======== The records ========

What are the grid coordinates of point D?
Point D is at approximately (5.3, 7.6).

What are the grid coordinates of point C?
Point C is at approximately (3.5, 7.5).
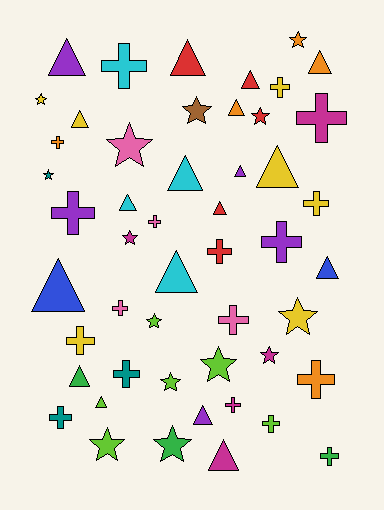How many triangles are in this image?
There are 18 triangles.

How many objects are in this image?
There are 50 objects.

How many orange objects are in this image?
There are 5 orange objects.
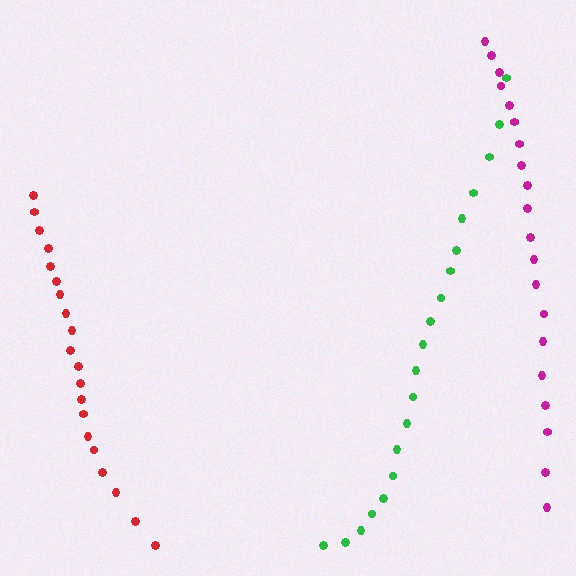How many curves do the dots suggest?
There are 3 distinct paths.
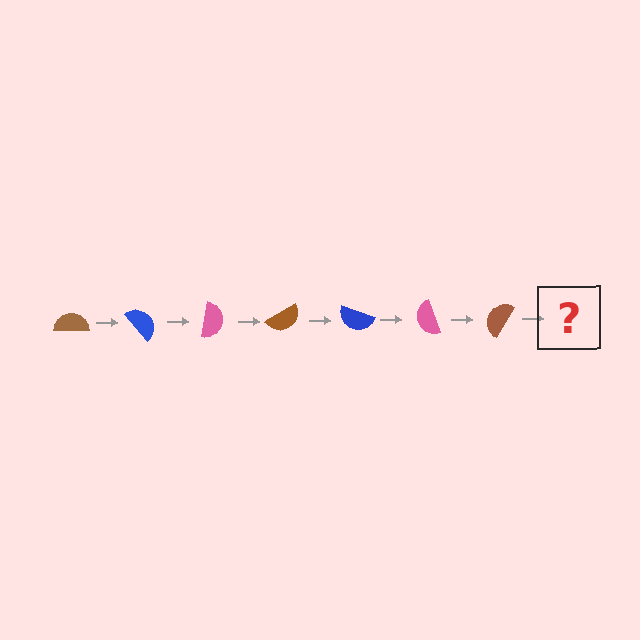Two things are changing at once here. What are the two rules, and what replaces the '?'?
The two rules are that it rotates 50 degrees clockwise each step and the color cycles through brown, blue, and pink. The '?' should be a blue semicircle, rotated 350 degrees clockwise from the start.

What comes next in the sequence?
The next element should be a blue semicircle, rotated 350 degrees clockwise from the start.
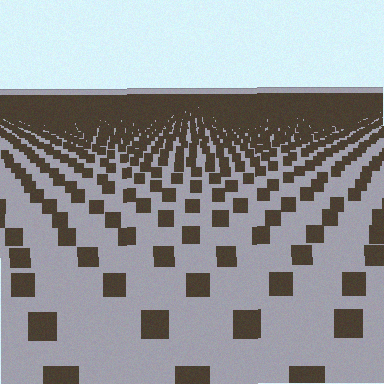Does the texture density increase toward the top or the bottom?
Density increases toward the top.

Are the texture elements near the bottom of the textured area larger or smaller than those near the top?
Larger. Near the bottom, elements are closer to the viewer and appear at a bigger on-screen size.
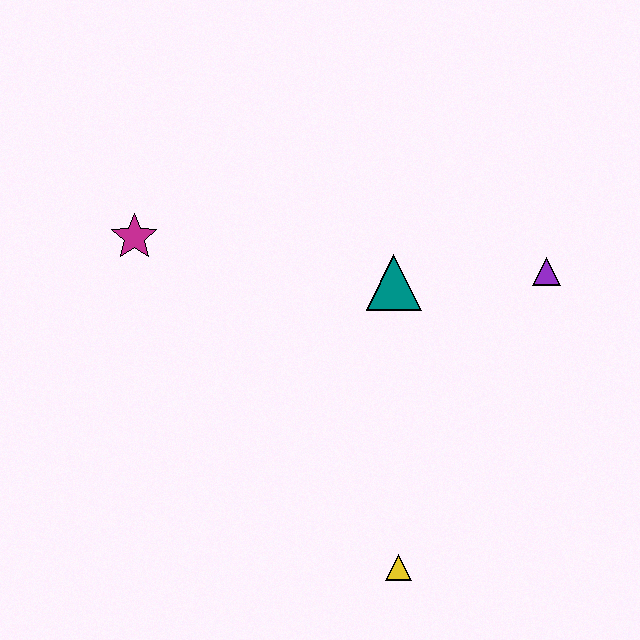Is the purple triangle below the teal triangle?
No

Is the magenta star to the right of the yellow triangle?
No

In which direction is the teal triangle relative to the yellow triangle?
The teal triangle is above the yellow triangle.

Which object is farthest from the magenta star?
The yellow triangle is farthest from the magenta star.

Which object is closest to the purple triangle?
The teal triangle is closest to the purple triangle.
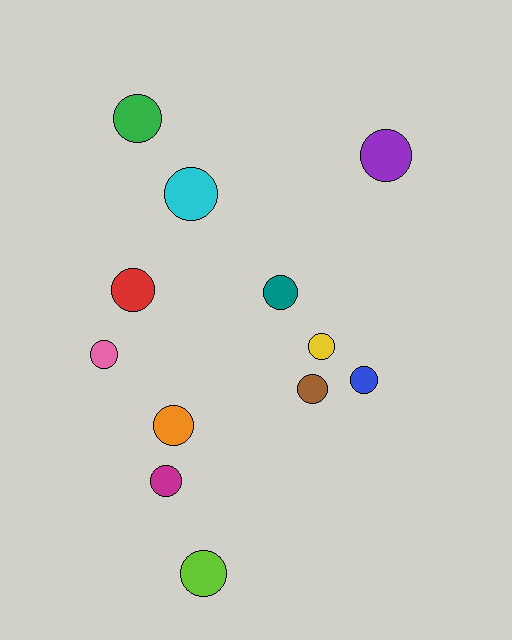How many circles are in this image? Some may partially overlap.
There are 12 circles.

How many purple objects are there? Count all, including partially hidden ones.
There is 1 purple object.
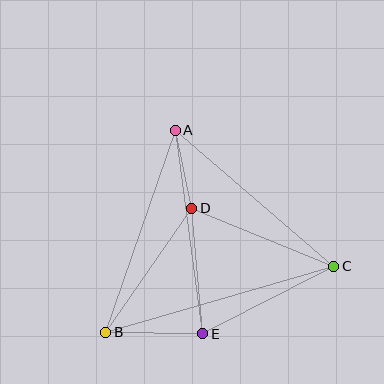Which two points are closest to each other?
Points A and D are closest to each other.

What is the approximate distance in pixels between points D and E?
The distance between D and E is approximately 126 pixels.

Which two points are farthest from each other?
Points B and C are farthest from each other.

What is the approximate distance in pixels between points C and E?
The distance between C and E is approximately 147 pixels.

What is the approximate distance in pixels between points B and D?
The distance between B and D is approximately 151 pixels.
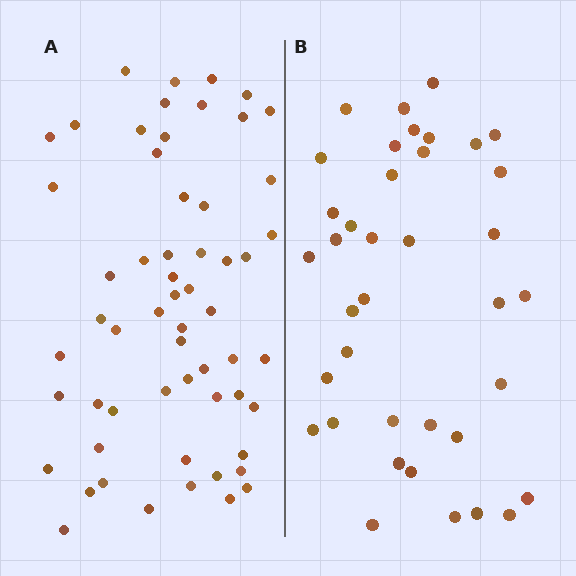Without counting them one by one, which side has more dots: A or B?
Region A (the left region) has more dots.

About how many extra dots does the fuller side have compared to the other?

========

* [Your goal] All the records above need to be given again word for word. Skip the pictures.

* [Expected answer]
What are the grid coordinates of point D?
Point D is at approximately (5.3, 7.6).

What are the grid coordinates of point C?
Point C is at approximately (3.5, 7.5).
How many triangles are in this image?
There are 18 triangles.

How many objects are in this image?
There are 50 objects.

How many orange objects are in this image?
There are 5 orange objects.
How many curves do the dots suggest?
There are 3 distinct paths.
Two things are changing at once here. What are the two rules, and what replaces the '?'?
The two rules are that it rotates 50 degrees clockwise each step and the color cycles through brown, blue, and pink. The '?' should be a blue semicircle, rotated 350 degrees clockwise from the start.

What comes next in the sequence?
The next element should be a blue semicircle, rotated 350 degrees clockwise from the start.
Does the texture density increase toward the top or the bottom?
Density increases toward the top.

Are the texture elements near the bottom of the textured area larger or smaller than those near the top?
Larger. Near the bottom, elements are closer to the viewer and appear at a bigger on-screen size.
Is the purple triangle below the teal triangle?
No

Is the magenta star to the right of the yellow triangle?
No

In which direction is the teal triangle relative to the yellow triangle?
The teal triangle is above the yellow triangle.

Which object is farthest from the magenta star?
The yellow triangle is farthest from the magenta star.

Which object is closest to the purple triangle?
The teal triangle is closest to the purple triangle.
How many circles are in this image? Some may partially overlap.
There are 12 circles.

How many purple objects are there? Count all, including partially hidden ones.
There is 1 purple object.
Which two points are closest to each other?
Points A and D are closest to each other.

What is the approximate distance in pixels between points D and E?
The distance between D and E is approximately 126 pixels.

Which two points are farthest from each other?
Points B and C are farthest from each other.

What is the approximate distance in pixels between points C and E?
The distance between C and E is approximately 147 pixels.

What is the approximate distance in pixels between points B and D?
The distance between B and D is approximately 151 pixels.
Without counting them one by one, which side has more dots: A or B?
Region A (the left region) has more dots.

About how many extra dots does the fuller side have compared to the other?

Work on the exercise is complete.